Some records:

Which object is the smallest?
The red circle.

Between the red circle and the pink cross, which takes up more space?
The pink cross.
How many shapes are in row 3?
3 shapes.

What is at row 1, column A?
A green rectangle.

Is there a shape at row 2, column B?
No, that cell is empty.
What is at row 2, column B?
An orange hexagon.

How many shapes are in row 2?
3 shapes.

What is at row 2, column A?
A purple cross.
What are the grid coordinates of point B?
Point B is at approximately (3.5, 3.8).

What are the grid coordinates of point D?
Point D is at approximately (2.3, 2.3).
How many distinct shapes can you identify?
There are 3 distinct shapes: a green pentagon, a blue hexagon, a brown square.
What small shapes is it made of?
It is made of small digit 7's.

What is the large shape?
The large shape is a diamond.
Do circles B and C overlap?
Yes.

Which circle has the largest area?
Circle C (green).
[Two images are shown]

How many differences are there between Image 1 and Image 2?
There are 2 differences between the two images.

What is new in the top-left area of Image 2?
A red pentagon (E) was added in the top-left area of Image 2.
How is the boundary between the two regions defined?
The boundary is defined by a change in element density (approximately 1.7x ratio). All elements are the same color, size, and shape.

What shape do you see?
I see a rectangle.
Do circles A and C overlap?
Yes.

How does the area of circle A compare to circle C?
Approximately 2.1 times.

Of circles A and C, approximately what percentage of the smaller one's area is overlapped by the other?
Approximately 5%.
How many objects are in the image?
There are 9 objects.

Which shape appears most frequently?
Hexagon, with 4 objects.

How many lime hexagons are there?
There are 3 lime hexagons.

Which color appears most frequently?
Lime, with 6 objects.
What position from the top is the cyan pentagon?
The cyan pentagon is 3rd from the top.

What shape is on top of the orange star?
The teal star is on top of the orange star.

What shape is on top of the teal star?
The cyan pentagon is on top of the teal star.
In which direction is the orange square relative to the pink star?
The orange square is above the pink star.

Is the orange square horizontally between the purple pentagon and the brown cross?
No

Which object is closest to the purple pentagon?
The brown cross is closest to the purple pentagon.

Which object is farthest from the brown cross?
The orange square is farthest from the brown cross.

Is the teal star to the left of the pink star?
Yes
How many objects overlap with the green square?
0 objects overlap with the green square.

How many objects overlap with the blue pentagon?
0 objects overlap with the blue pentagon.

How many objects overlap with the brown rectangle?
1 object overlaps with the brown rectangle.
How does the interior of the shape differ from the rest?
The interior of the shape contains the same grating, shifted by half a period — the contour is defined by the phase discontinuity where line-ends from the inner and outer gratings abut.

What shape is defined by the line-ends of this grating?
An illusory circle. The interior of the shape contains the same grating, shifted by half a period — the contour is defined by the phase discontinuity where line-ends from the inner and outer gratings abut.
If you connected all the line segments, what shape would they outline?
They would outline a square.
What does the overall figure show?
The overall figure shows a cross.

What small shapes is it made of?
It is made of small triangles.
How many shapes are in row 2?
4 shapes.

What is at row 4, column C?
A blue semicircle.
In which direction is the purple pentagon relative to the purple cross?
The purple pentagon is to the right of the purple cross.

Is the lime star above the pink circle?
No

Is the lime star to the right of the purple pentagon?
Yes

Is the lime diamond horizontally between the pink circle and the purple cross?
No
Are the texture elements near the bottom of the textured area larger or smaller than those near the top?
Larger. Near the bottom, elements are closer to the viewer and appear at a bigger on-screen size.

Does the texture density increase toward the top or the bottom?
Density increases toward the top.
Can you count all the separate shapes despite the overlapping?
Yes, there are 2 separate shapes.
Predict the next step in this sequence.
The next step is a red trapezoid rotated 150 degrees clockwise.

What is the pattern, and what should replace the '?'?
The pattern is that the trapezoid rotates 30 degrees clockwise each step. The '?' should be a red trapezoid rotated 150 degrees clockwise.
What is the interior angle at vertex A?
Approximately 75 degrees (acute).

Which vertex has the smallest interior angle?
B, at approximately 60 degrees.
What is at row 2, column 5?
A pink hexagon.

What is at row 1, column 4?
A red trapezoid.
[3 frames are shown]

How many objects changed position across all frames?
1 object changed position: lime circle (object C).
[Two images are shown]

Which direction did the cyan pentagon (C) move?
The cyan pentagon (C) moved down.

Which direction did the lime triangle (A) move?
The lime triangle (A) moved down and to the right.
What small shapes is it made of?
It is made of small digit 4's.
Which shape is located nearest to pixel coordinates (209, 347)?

■ **Task brief**:
Reproduce the listing above exactly from the line containing "Is the lime star to" through its last line, with both of those lines included.

■ **Result of this exercise**:
Is the lime star to the right of the purple pentagon?
Yes

Is the lime diamond horizontally between the pink circle and the purple cross?
No
Are the texture elements near the bottom of the textured area larger or smaller than those near the top?
Larger. Near the bottom, elements are closer to the viewer and appear at a bigger on-screen size.

Does the texture density increase toward the top or the bottom?
Density increases toward the top.
Can you count all the separate shapes despite the overlapping?
Yes, there are 2 separate shapes.
Predict the next step in this sequence.
The next step is a red trapezoid rotated 150 degrees clockwise.

What is the pattern, and what should replace the '?'?
The pattern is that the trapezoid rotates 30 degrees clockwise each step. The '?' should be a red trapezoid rotated 150 degrees clockwise.
What is the interior angle at vertex A?
Approximately 75 degrees (acute).

Which vertex has the smallest interior angle?
B, at approximately 60 degrees.
What is at row 2, column 5?
A pink hexagon.

What is at row 1, column 4?
A red trapezoid.
[3 frames are shown]

How many objects changed position across all frames?
1 object changed position: lime circle (object C).
[Two images are shown]

Which direction did the cyan pentagon (C) move?
The cyan pentagon (C) moved down.

Which direction did the lime triangle (A) move?
The lime triangle (A) moved down and to the right.
What small shapes is it made of?
It is made of small digit 4's.
Which shape is located nearest to pixel coordinates (209, 347)?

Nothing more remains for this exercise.